— Start Supplied records —
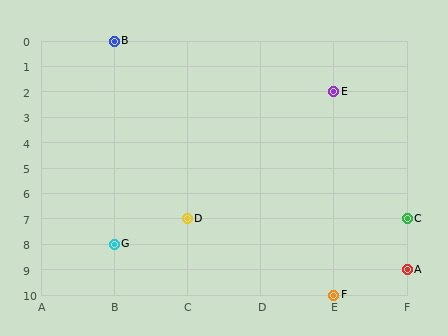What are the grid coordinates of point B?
Point B is at grid coordinates (B, 0).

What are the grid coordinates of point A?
Point A is at grid coordinates (F, 9).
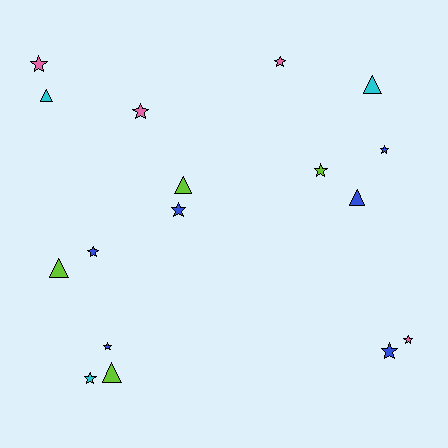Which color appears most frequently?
— End Supplied records —
◆ **What is required**
No pictures belong in the copy; quote exactly the lines from the line containing "What are the grid coordinates of point A?" through the final line of the material, both ends included.

◆ **Written solution**
What are the grid coordinates of point A?
Point A is at grid coordinates (F, 9).
Which color appears most frequently?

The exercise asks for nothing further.